**TASK OBJECTIVE:** Pictures excluded, copy word for word the lines from the one holding "How is the boundary" through the last line below.
--- PROVIDED DATA ---
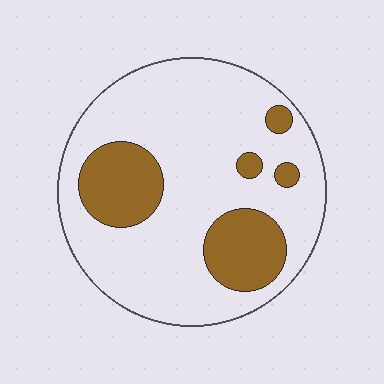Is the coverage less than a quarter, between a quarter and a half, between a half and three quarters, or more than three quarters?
Less than a quarter.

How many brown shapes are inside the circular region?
5.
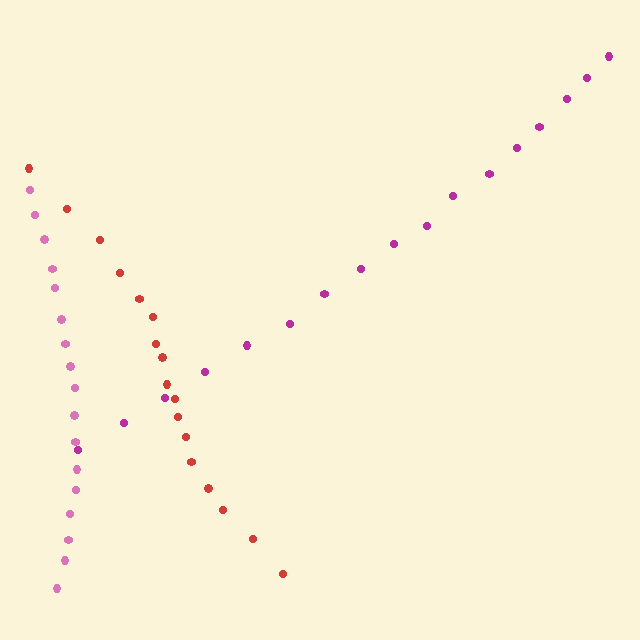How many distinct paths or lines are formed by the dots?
There are 3 distinct paths.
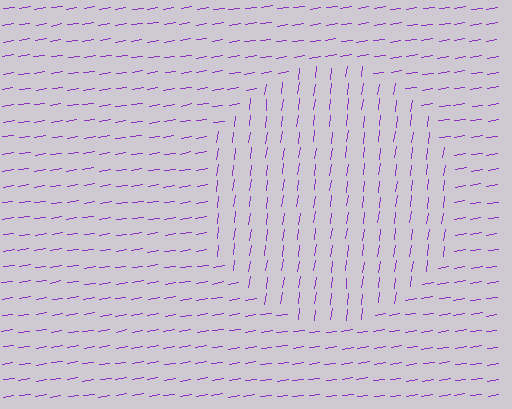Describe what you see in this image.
The image is filled with small purple line segments. A circle region in the image has lines oriented differently from the surrounding lines, creating a visible texture boundary.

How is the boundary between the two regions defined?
The boundary is defined purely by a change in line orientation (approximately 74 degrees difference). All lines are the same color and thickness.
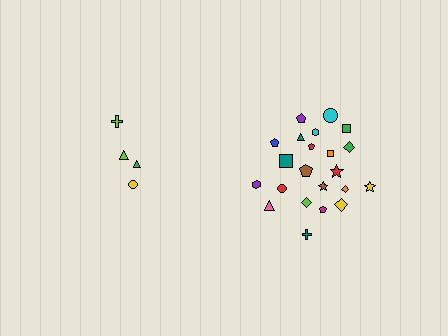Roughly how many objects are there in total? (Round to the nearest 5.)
Roughly 25 objects in total.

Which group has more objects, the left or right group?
---
**ANSWER TO THE PROBLEM:**
How is the boundary between the two regions defined?
The boundary is defined purely by a change in line orientation (approximately 74 degrees difference). All lines are the same color and thickness.
Roughly how many objects are there in total? (Round to the nearest 5.)
Roughly 25 objects in total.

Which group has more objects, the left or right group?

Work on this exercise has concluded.